## YOUR OBJECTIVE:
Please transcribe the listing below in full and word for word, without its pictures.

## RECORDS FOR THE TASK:
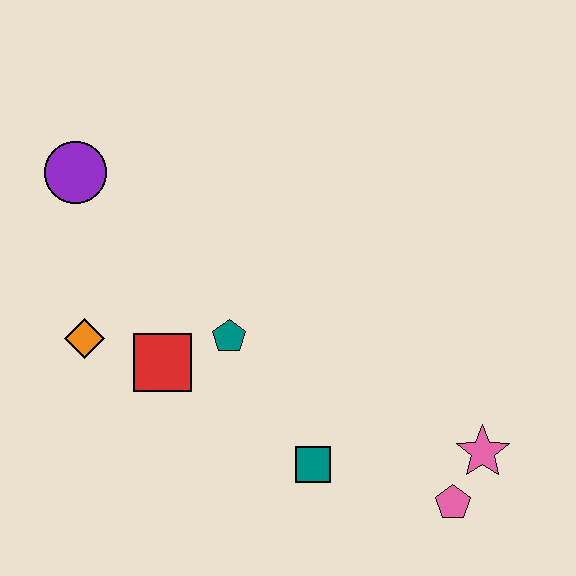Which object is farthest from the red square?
The pink star is farthest from the red square.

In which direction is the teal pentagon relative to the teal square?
The teal pentagon is above the teal square.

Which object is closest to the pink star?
The pink pentagon is closest to the pink star.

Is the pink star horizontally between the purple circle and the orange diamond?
No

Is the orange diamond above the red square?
Yes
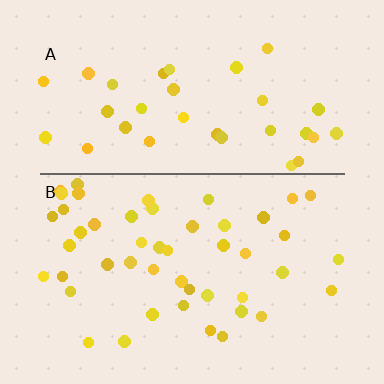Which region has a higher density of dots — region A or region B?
B (the bottom).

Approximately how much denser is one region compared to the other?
Approximately 1.4× — region B over region A.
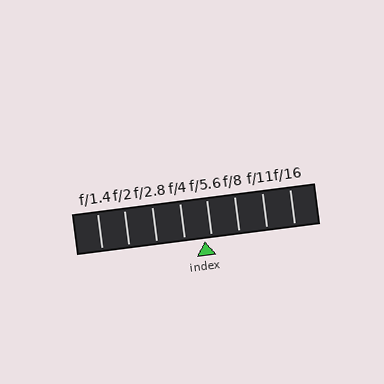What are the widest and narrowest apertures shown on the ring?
The widest aperture shown is f/1.4 and the narrowest is f/16.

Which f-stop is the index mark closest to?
The index mark is closest to f/5.6.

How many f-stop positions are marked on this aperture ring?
There are 8 f-stop positions marked.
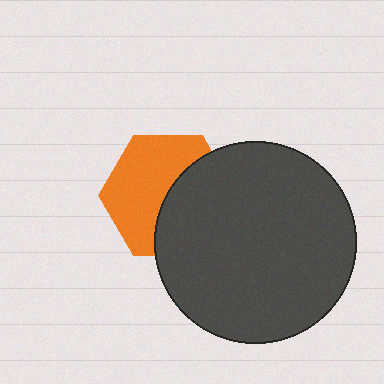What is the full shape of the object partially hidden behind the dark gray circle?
The partially hidden object is an orange hexagon.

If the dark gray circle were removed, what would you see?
You would see the complete orange hexagon.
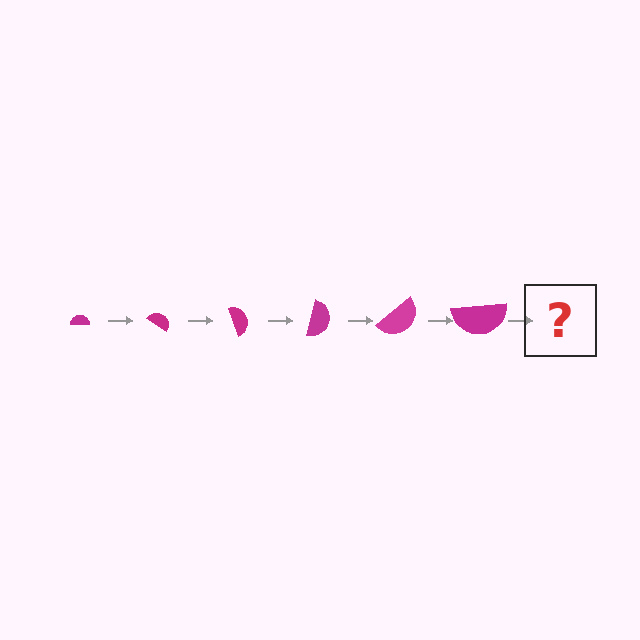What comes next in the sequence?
The next element should be a semicircle, larger than the previous one and rotated 210 degrees clockwise from the start.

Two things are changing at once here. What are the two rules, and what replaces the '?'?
The two rules are that the semicircle grows larger each step and it rotates 35 degrees clockwise each step. The '?' should be a semicircle, larger than the previous one and rotated 210 degrees clockwise from the start.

## SOLUTION:
Which object is farthest from the red square?
The pink star is farthest from the red square.

In which direction is the teal pentagon relative to the teal square?
The teal pentagon is above the teal square.

Which object is closest to the pink star?
The pink pentagon is closest to the pink star.

Is the pink star horizontally between the purple circle and the orange diamond?
No

Is the orange diamond above the red square?
Yes
Which region has a higher density of dots — region A or region B?
B (the bottom).

Approximately how much denser is one region compared to the other?
Approximately 1.4× — region B over region A.
What are the widest and narrowest apertures shown on the ring?
The widest aperture shown is f/1.4 and the narrowest is f/16.

Which f-stop is the index mark closest to?
The index mark is closest to f/5.6.

How many f-stop positions are marked on this aperture ring?
There are 8 f-stop positions marked.
What is the full shape of the object partially hidden behind the dark gray circle?
The partially hidden object is an orange hexagon.

If the dark gray circle were removed, what would you see?
You would see the complete orange hexagon.
What comes next in the sequence?
The next element should be a semicircle, larger than the previous one and rotated 210 degrees clockwise from the start.

Two things are changing at once here. What are the two rules, and what replaces the '?'?
The two rules are that the semicircle grows larger each step and it rotates 35 degrees clockwise each step. The '?' should be a semicircle, larger than the previous one and rotated 210 degrees clockwise from the start.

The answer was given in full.